Stated exercise — Here is the task for the listing below: output exactly the lines from the one containing "How many pac-man discs are in this image?" through the one containing "What value does", and leave out the pictures.

[start of Given information]

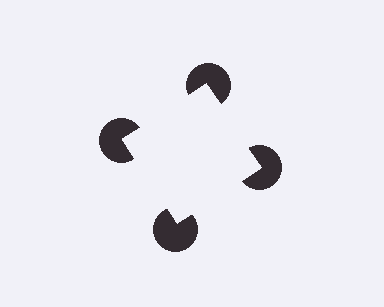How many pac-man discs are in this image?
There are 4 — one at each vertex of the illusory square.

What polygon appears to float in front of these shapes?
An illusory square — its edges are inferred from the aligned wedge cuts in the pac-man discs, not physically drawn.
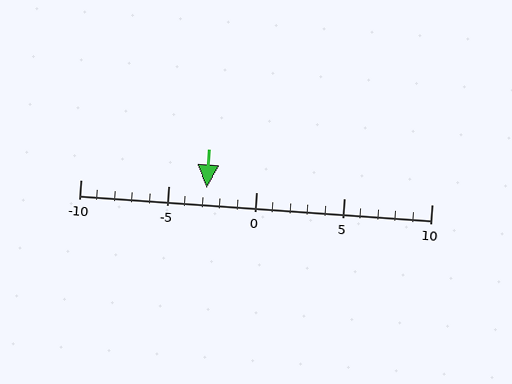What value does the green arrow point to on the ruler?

[end of Given information]
[start of Given information]

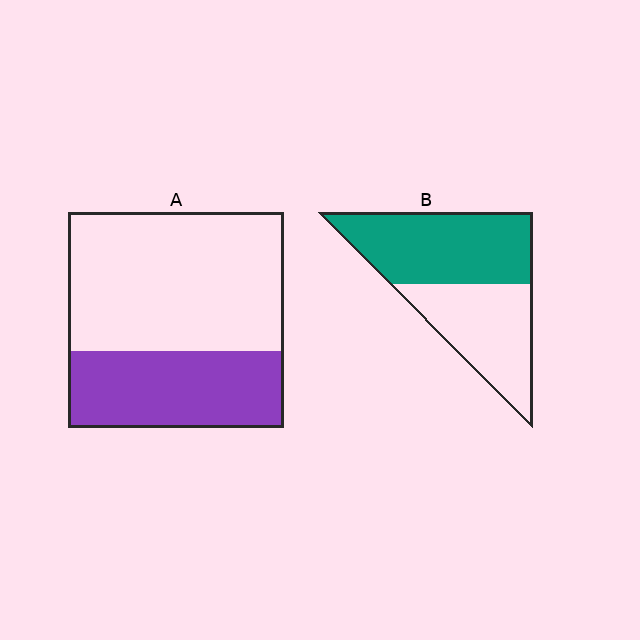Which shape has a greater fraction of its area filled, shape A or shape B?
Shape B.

[end of Given information]
[start of Given information]

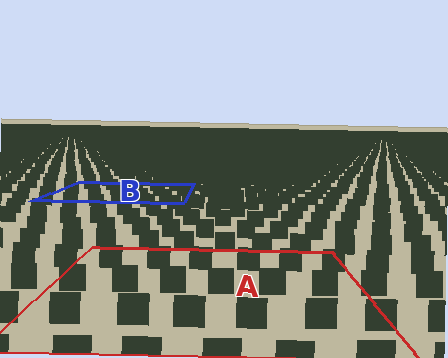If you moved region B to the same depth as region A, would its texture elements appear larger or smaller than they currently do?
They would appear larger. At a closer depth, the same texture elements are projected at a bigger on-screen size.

[end of Given information]

Task answer —
How many pac-man discs are in this image?
There are 4 — one at each vertex of the illusory square.

What polygon appears to float in front of these shapes?
An illusory square — its edges are inferred from the aligned wedge cuts in the pac-man discs, not physically drawn.
What value does the green arrow point to on the ruler?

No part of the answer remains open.